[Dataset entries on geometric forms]
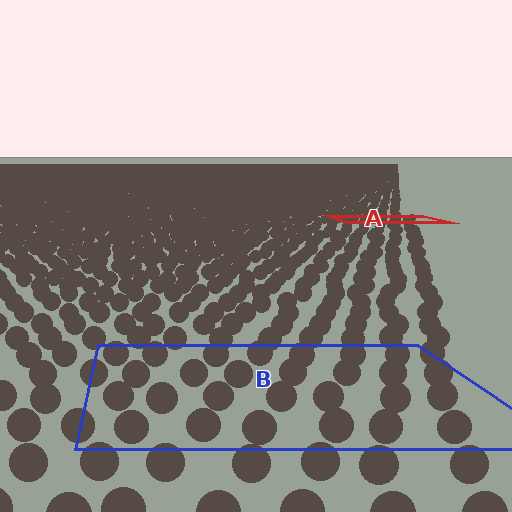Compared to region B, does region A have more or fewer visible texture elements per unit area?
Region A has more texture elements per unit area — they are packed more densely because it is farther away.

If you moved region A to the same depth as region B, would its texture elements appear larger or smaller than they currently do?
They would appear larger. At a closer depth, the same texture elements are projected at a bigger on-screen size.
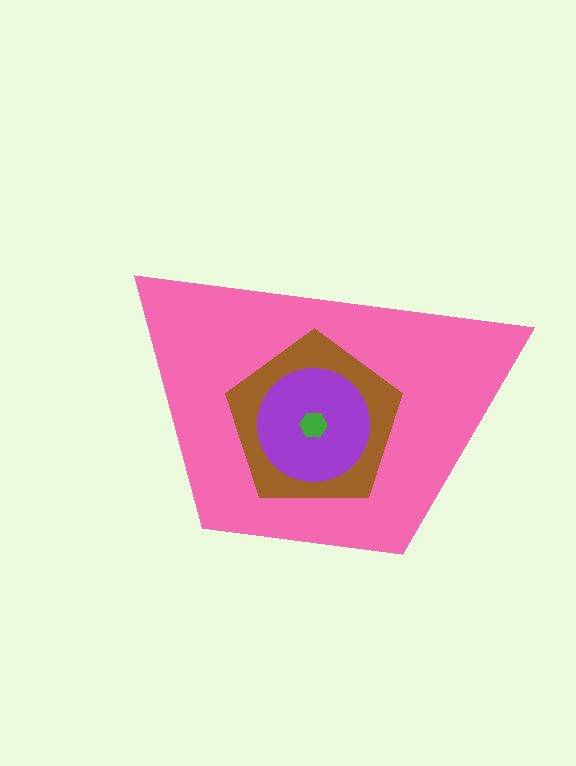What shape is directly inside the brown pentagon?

WHAT YOU HAVE TO DO: Write out the lines of the listing from the one that holds "If you moved" to the very last line, both included, exactly as they appear and without any pictures.

ANSWER TO THE EXERCISE:
If you moved region A to the same depth as region B, would its texture elements appear larger or smaller than they currently do?
They would appear larger. At a closer depth, the same texture elements are projected at a bigger on-screen size.
What shape is directly inside the brown pentagon?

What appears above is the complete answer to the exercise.